● EXERCISE AIM
Begin at the line that holds "Is the lime" and retype every line through the end of the material, both included. Leave out the pictures.

● SUPPLIED INFORMATION
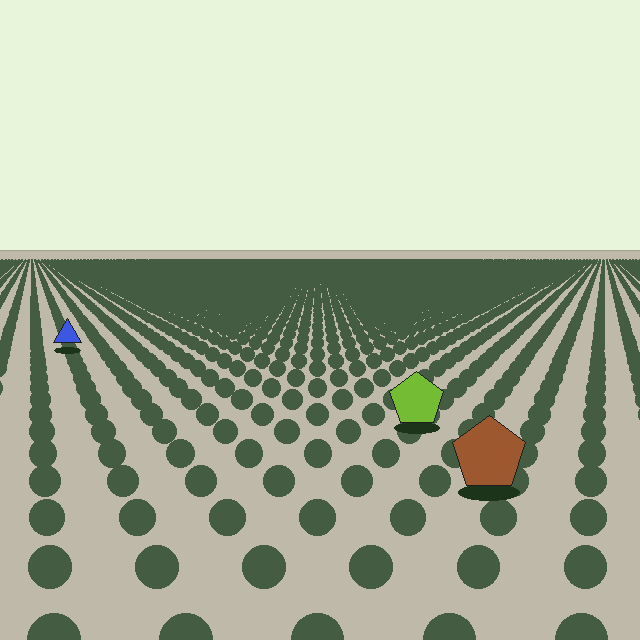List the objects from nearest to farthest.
From nearest to farthest: the brown pentagon, the lime pentagon, the blue triangle.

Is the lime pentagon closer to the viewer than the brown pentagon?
No. The brown pentagon is closer — you can tell from the texture gradient: the ground texture is coarser near it.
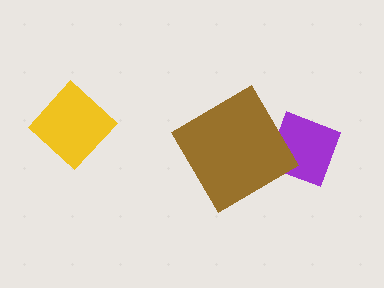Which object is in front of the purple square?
The brown diamond is in front of the purple square.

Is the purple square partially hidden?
Yes, it is partially covered by another shape.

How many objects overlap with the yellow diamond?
0 objects overlap with the yellow diamond.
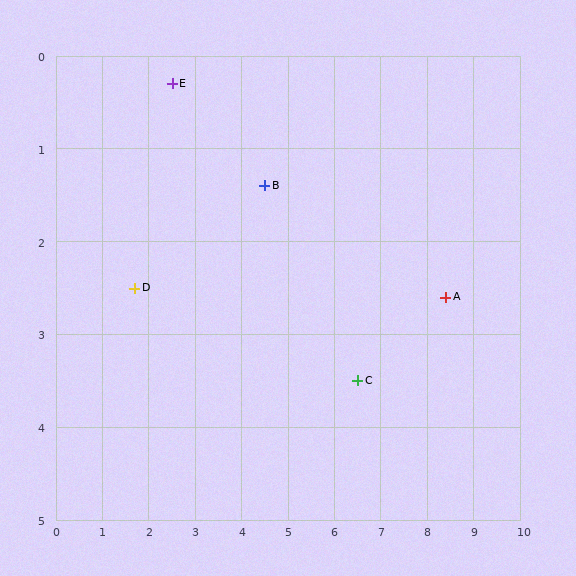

● SOLUTION BELOW
Is the lime pentagon closer to the viewer than the brown pentagon?
No. The brown pentagon is closer — you can tell from the texture gradient: the ground texture is coarser near it.
Which object is in front of the purple square?
The brown diamond is in front of the purple square.

Is the purple square partially hidden?
Yes, it is partially covered by another shape.

How many objects overlap with the yellow diamond?
0 objects overlap with the yellow diamond.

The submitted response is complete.